» **TASK INPUT**

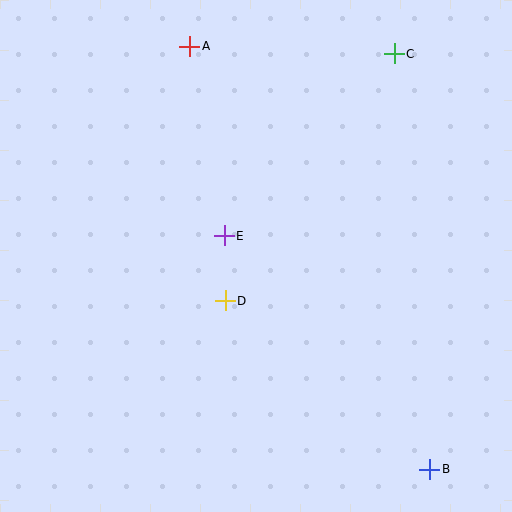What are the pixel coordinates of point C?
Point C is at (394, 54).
--
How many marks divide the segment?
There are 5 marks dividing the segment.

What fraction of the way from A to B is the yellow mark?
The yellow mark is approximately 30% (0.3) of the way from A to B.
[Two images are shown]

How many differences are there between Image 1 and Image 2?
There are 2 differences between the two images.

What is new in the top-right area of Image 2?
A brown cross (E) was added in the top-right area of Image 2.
---
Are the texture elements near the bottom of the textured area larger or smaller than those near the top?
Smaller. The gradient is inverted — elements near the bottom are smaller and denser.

» **WHAT THE TASK ASKS**
Exactly the lines above from the one with "How many marks divide the segment?" to the one with "[Two images are shown]", both included, are to be quoted; leave the rest out.

» **WRITTEN REPLY**
How many marks divide the segment?
There are 5 marks dividing the segment.

What fraction of the way from A to B is the yellow mark?
The yellow mark is approximately 30% (0.3) of the way from A to B.
[Two images are shown]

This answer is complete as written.